(Dataset items)
--------------------------------------------------

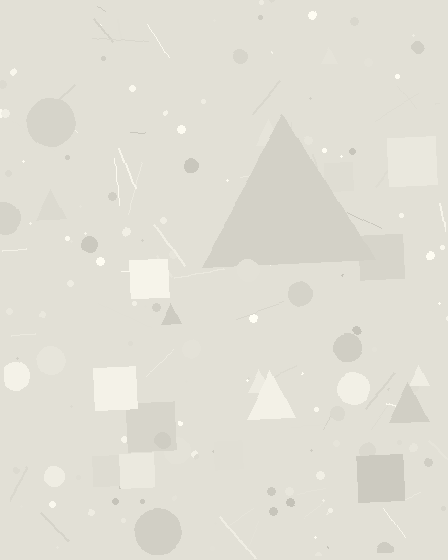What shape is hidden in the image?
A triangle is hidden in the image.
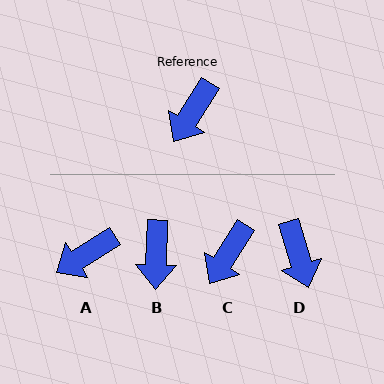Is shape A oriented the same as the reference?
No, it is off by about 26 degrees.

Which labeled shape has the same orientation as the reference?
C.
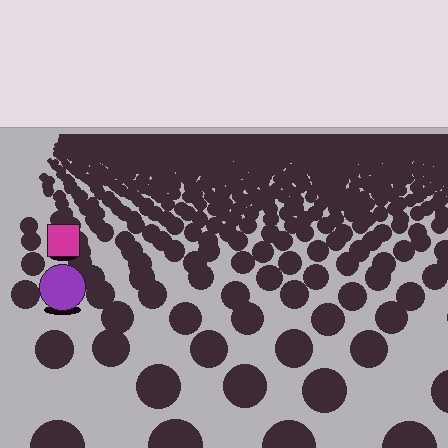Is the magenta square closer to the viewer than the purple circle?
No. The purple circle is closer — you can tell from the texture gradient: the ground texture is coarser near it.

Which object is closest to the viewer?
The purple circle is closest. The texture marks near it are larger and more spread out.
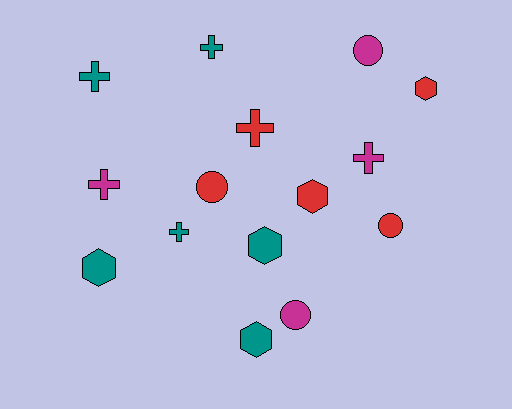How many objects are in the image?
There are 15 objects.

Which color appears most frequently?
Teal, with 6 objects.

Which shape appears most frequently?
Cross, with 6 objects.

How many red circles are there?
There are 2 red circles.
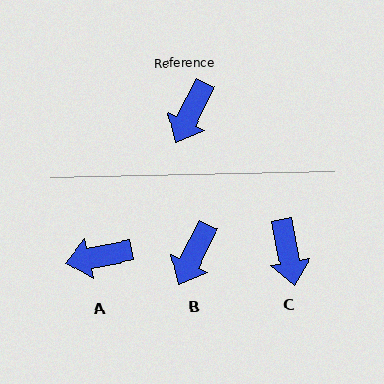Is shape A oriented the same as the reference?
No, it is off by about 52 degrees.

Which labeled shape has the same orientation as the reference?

--------------------------------------------------

Repeat the data exactly, without the pictures.

What shape is hidden in the image?
A triangle is hidden in the image.
Is shape A oriented the same as the reference?
No, it is off by about 26 degrees.

Which labeled shape has the same orientation as the reference?
C.
Is the magenta square closer to the viewer than the purple circle?
No. The purple circle is closer — you can tell from the texture gradient: the ground texture is coarser near it.

Which object is closest to the viewer?
The purple circle is closest. The texture marks near it are larger and more spread out.
How many objects are in the image?
There are 15 objects.

Which color appears most frequently?
Teal, with 6 objects.

Which shape appears most frequently?
Cross, with 6 objects.

How many red circles are there?
There are 2 red circles.
Is shape A oriented the same as the reference?
No, it is off by about 52 degrees.

Which labeled shape has the same orientation as the reference?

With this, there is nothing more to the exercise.